# Job
Below is a block of records; return all of them exactly, but without the images.

# Data records

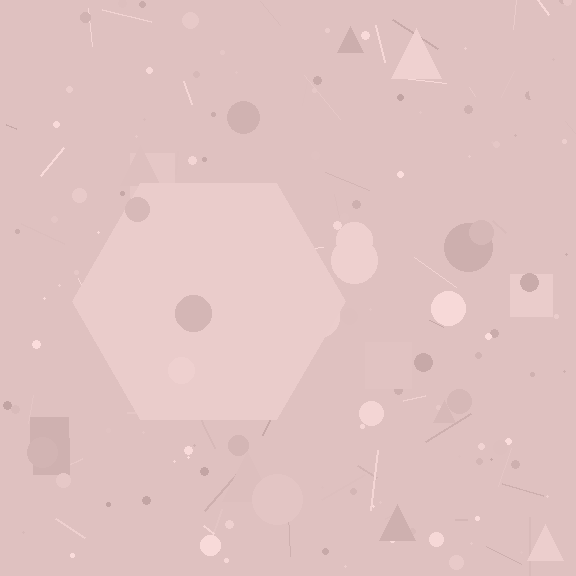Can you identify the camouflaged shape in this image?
The camouflaged shape is a hexagon.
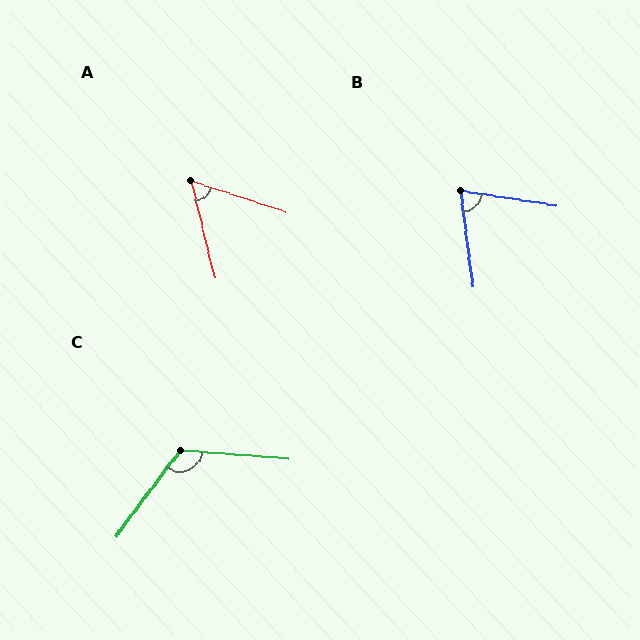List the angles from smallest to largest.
A (58°), B (74°), C (122°).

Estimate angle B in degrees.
Approximately 74 degrees.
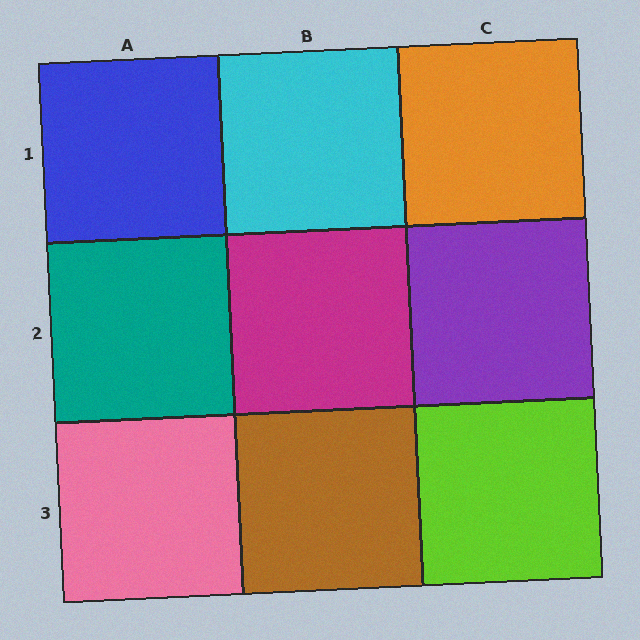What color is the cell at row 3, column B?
Brown.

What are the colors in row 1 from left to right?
Blue, cyan, orange.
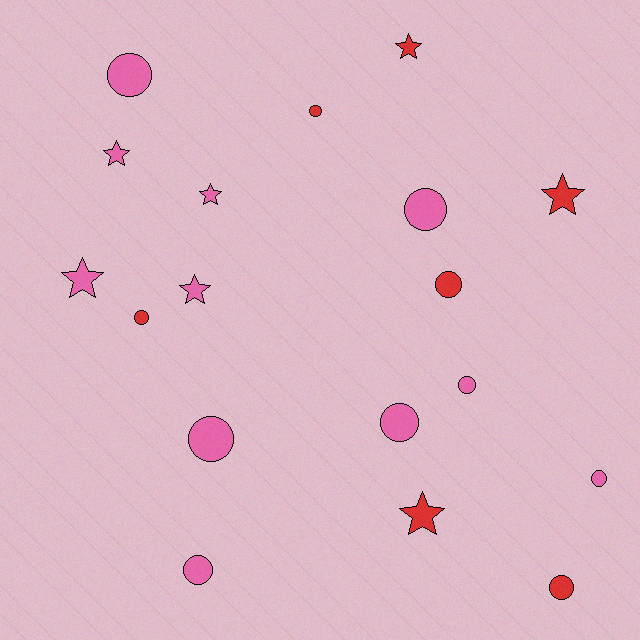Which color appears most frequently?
Pink, with 11 objects.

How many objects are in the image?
There are 18 objects.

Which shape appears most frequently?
Circle, with 11 objects.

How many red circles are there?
There are 4 red circles.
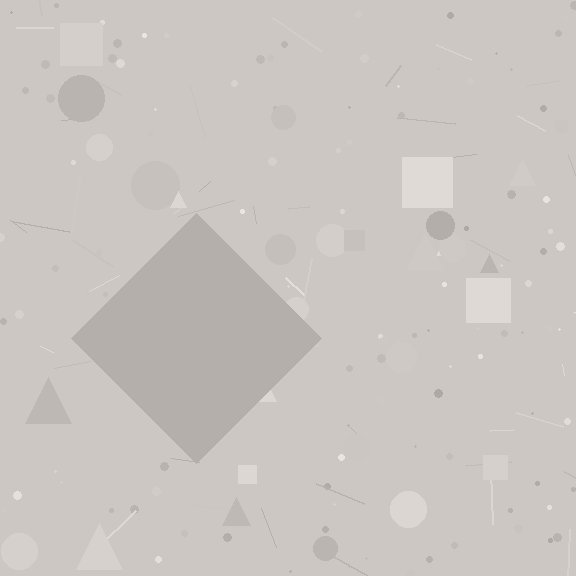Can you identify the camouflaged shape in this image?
The camouflaged shape is a diamond.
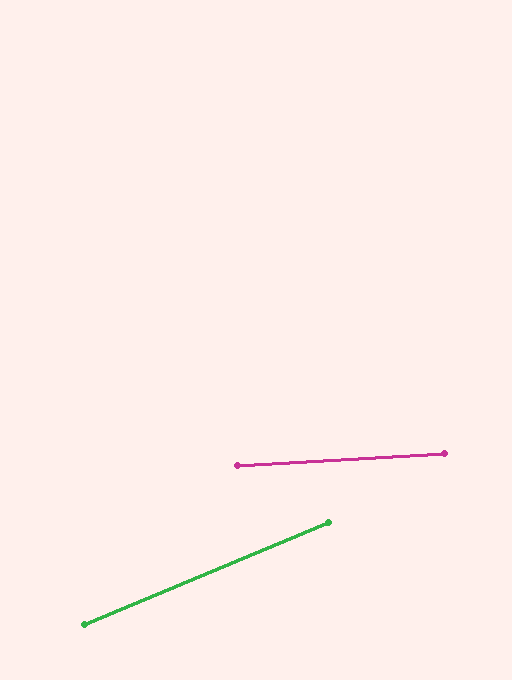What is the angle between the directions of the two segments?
Approximately 19 degrees.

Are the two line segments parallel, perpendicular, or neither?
Neither parallel nor perpendicular — they differ by about 19°.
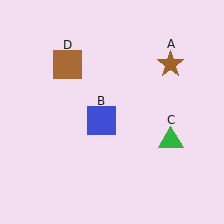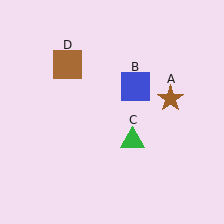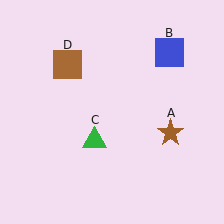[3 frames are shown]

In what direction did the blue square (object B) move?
The blue square (object B) moved up and to the right.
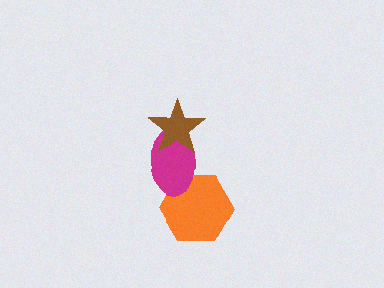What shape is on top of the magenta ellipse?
The brown star is on top of the magenta ellipse.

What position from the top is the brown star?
The brown star is 1st from the top.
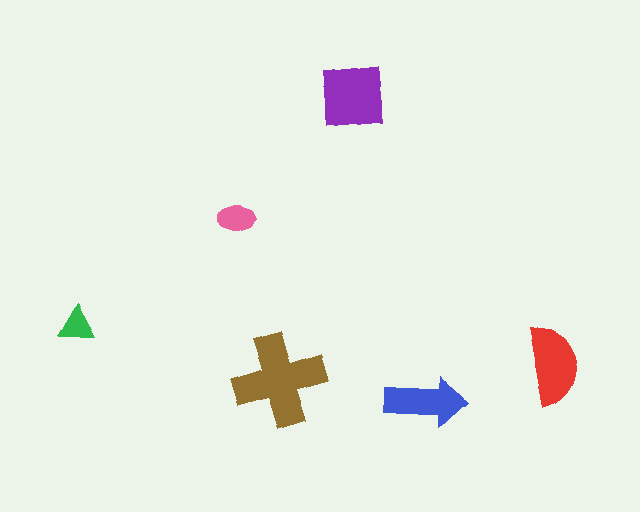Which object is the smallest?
The green triangle.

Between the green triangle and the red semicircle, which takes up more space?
The red semicircle.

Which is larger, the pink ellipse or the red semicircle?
The red semicircle.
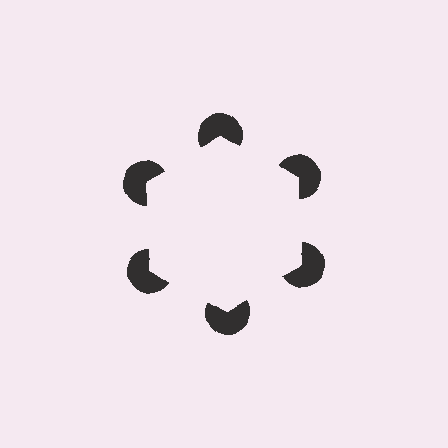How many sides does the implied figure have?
6 sides.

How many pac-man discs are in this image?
There are 6 — one at each vertex of the illusory hexagon.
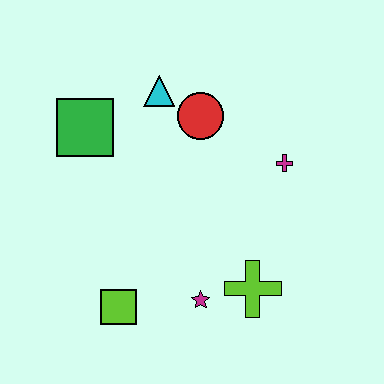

# Answer to the problem
Can you identify the camouflaged shape in this image?
The camouflaged shape is a hexagon.
List the angles from smallest to largest.
A (58°), B (74°), C (122°).

Estimate angle B in degrees.
Approximately 74 degrees.
What color is the cell at row 3, column B?
Brown.

What are the colors in row 1 from left to right?
Blue, cyan, orange.
Which color appears most frequently?
Pink, with 11 objects.

How many objects are in the image?
There are 18 objects.

Which shape appears most frequently?
Circle, with 11 objects.

How many red circles are there?
There are 4 red circles.
Can you identify the camouflaged shape in this image?
The camouflaged shape is a diamond.
What is the angle between the directions of the two segments?
Approximately 19 degrees.

Are the two line segments parallel, perpendicular, or neither?
Neither parallel nor perpendicular — they differ by about 19°.
[3 frames are shown]

In what direction did the blue square (object B) move?
The blue square (object B) moved up and to the right.
What shape is on top of the magenta ellipse?
The brown star is on top of the magenta ellipse.

What position from the top is the brown star?
The brown star is 1st from the top.
Which object is the smallest?
The green triangle.

Between the green triangle and the red semicircle, which takes up more space?
The red semicircle.

Which is larger, the pink ellipse or the red semicircle?
The red semicircle.
How many sides does the implied figure have?
6 sides.

How many pac-man discs are in this image?
There are 6 — one at each vertex of the illusory hexagon.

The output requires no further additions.